# TASK TO CARRY OUT:
Transcribe the material in full. Nothing should differ except that the pictures are left out.

[Records excerpted from a collection]
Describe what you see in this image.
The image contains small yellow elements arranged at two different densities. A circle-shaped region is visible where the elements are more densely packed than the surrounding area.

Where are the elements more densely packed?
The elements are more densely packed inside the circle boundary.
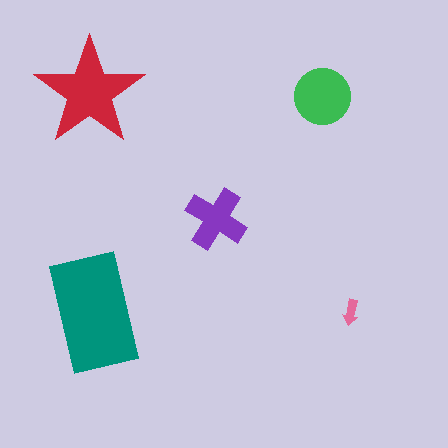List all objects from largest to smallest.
The teal rectangle, the red star, the green circle, the purple cross, the pink arrow.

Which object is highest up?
The red star is topmost.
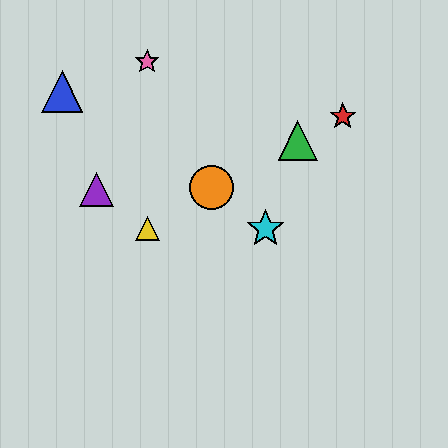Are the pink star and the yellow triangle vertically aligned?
Yes, both are at x≈147.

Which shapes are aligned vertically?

# RESULT BELOW:
Describe what you see in this image.
The image contains small yellow elements arranged at two different densities. A circle-shaped region is visible where the elements are more densely packed than the surrounding area.

Where are the elements more densely packed?
The elements are more densely packed inside the circle boundary.
List all objects from largest to smallest.
The teal rectangle, the red star, the green circle, the purple cross, the pink arrow.

Which object is highest up?
The red star is topmost.
Are the pink star and the yellow triangle vertically aligned?
Yes, both are at x≈147.

Which shapes are aligned vertically?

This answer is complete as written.